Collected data

[start]

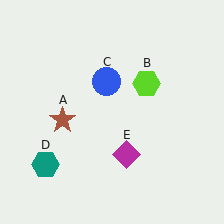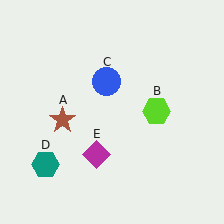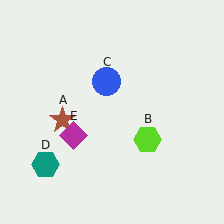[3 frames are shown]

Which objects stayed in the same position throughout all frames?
Brown star (object A) and blue circle (object C) and teal hexagon (object D) remained stationary.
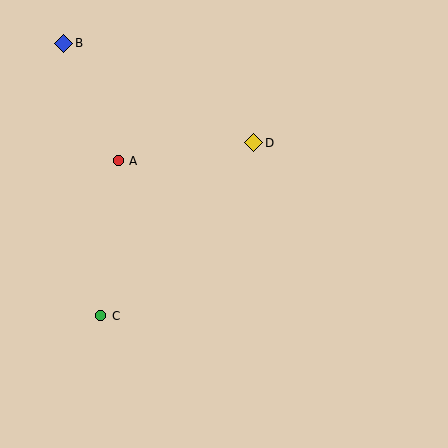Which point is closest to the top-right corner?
Point D is closest to the top-right corner.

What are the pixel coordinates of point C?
Point C is at (101, 316).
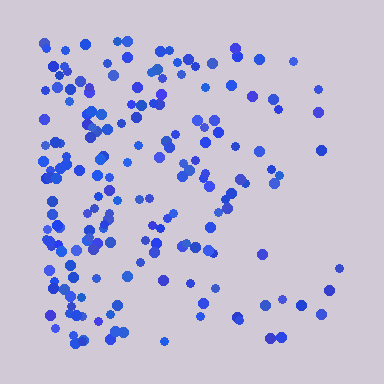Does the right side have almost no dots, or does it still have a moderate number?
Still a moderate number, just noticeably fewer than the left.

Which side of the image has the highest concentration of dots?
The left.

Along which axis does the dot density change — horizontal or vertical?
Horizontal.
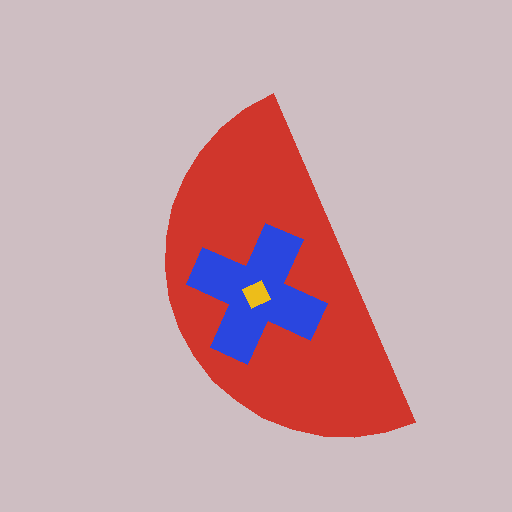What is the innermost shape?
The yellow diamond.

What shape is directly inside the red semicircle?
The blue cross.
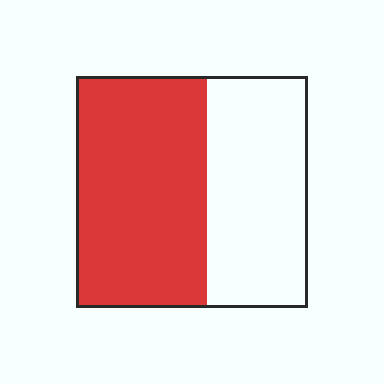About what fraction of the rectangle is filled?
About three fifths (3/5).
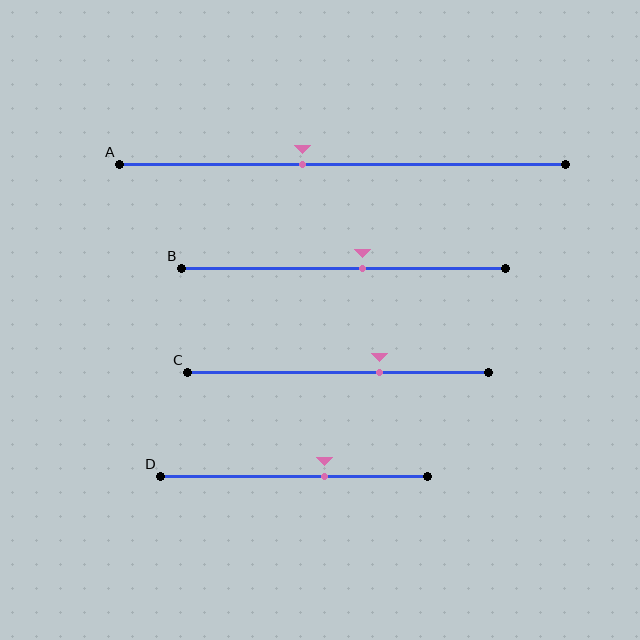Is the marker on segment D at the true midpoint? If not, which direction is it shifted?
No, the marker on segment D is shifted to the right by about 11% of the segment length.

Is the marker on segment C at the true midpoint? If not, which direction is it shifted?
No, the marker on segment C is shifted to the right by about 14% of the segment length.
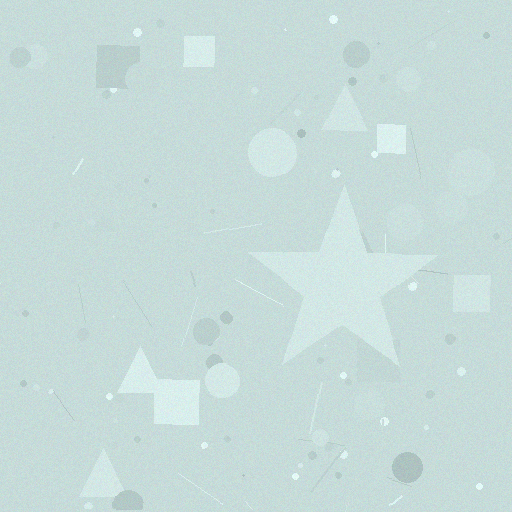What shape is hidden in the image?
A star is hidden in the image.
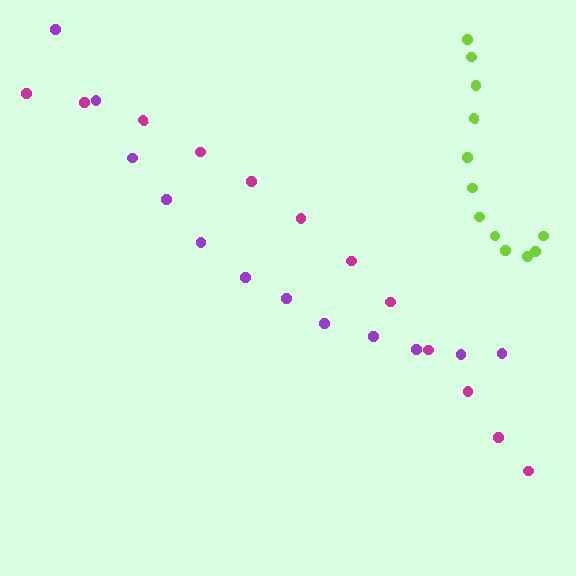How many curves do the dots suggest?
There are 3 distinct paths.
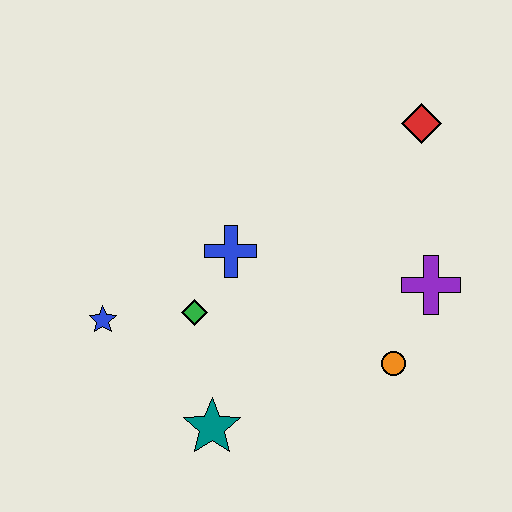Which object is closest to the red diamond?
The purple cross is closest to the red diamond.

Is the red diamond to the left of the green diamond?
No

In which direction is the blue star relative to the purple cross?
The blue star is to the left of the purple cross.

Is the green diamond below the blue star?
No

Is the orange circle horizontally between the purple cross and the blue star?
Yes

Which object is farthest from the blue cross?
The red diamond is farthest from the blue cross.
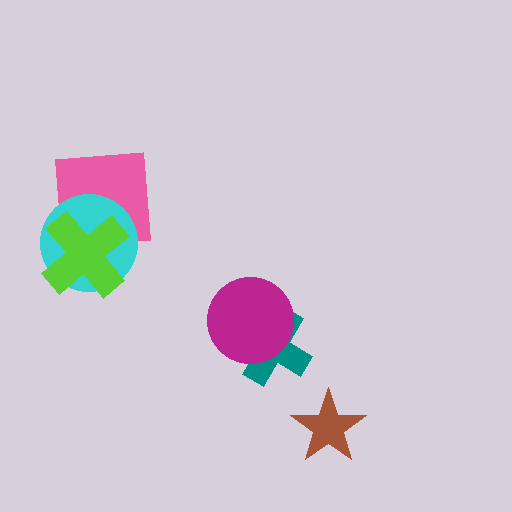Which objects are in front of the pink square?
2 objects cover part of the pink square: the cyan circle and the lime cross.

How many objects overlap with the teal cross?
1 object overlaps with the teal cross.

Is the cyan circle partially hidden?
Yes, it is partially covered by another shape.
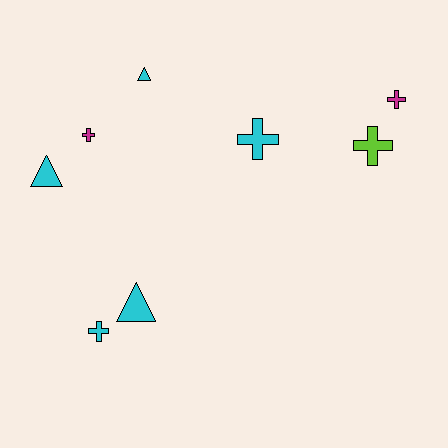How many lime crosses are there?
There is 1 lime cross.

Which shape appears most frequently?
Cross, with 5 objects.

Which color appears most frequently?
Cyan, with 5 objects.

[end]

* **THE PROBLEM**:
Copy out each record shown above without alteration, skipping any picture.

* **ANSWER BELOW**:
[3 frames are shown]

Which objects stayed in the same position throughout all frames?
Brown star (object A) and blue circle (object C) and teal hexagon (object D) remained stationary.
Which point is closest to the top-right corner?
Point D is closest to the top-right corner.

What are the pixel coordinates of point C?
Point C is at (101, 316).
Does the right side have almost no dots, or does it still have a moderate number?
Still a moderate number, just noticeably fewer than the left.

Which side of the image has the highest concentration of dots?
The left.

Along which axis does the dot density change — horizontal or vertical?
Horizontal.
What is the innermost shape?
The yellow diamond.

What shape is directly inside the red semicircle?
The blue cross.
About what fraction of the rectangle is filled?
About three fifths (3/5).
Is the marker on segment D at the true midpoint? If not, which direction is it shifted?
No, the marker on segment D is shifted to the right by about 11% of the segment length.

Is the marker on segment C at the true midpoint? If not, which direction is it shifted?
No, the marker on segment C is shifted to the right by about 14% of the segment length.
What shape is hidden in the image?
A star is hidden in the image.
How many curves do the dots suggest?
There are 3 distinct paths.
Which object is closest to the red diamond?
The purple cross is closest to the red diamond.

Is the red diamond to the left of the green diamond?
No

In which direction is the blue star relative to the purple cross?
The blue star is to the left of the purple cross.

Is the green diamond below the blue star?
No

Is the orange circle horizontally between the purple cross and the blue star?
Yes

Which object is farthest from the blue cross?
The red diamond is farthest from the blue cross.
Which objects are in front of the pink square?
2 objects cover part of the pink square: the cyan circle and the lime cross.

How many objects overlap with the teal cross?
1 object overlaps with the teal cross.

Is the cyan circle partially hidden?
Yes, it is partially covered by another shape.
How many lime crosses are there?
There is 1 lime cross.

Which shape appears most frequently?
Cross, with 5 objects.

Which color appears most frequently?
Cyan, with 5 objects.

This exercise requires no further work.